Task objective. Give the records again in full, exactly as they appear, but without the pictures.

Dataset records.
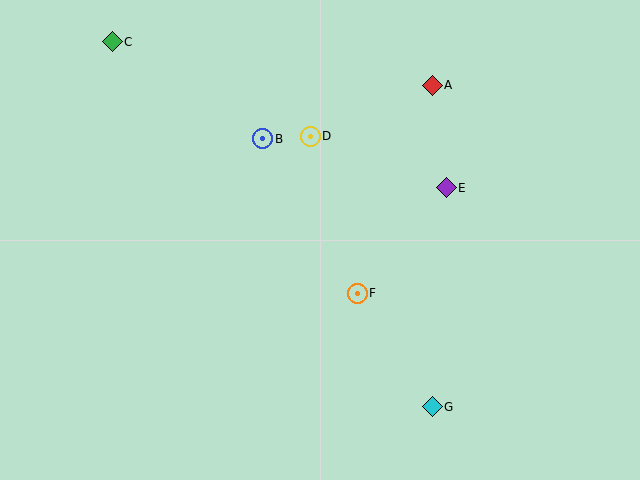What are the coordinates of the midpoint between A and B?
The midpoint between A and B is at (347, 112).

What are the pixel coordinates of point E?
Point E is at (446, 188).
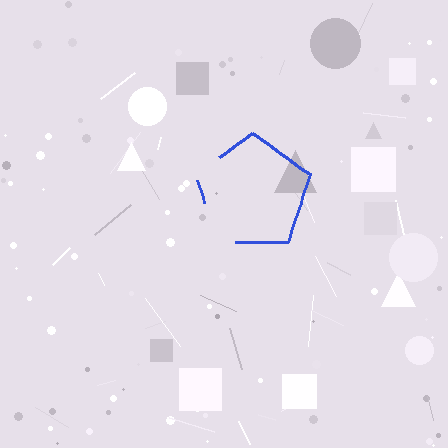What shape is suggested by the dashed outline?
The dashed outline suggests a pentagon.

Solved exercise.
What are the coordinates of the midpoint between A and B?
The midpoint between A and B is at (347, 112).

What are the pixel coordinates of point E?
Point E is at (446, 188).
What shape is suggested by the dashed outline?
The dashed outline suggests a pentagon.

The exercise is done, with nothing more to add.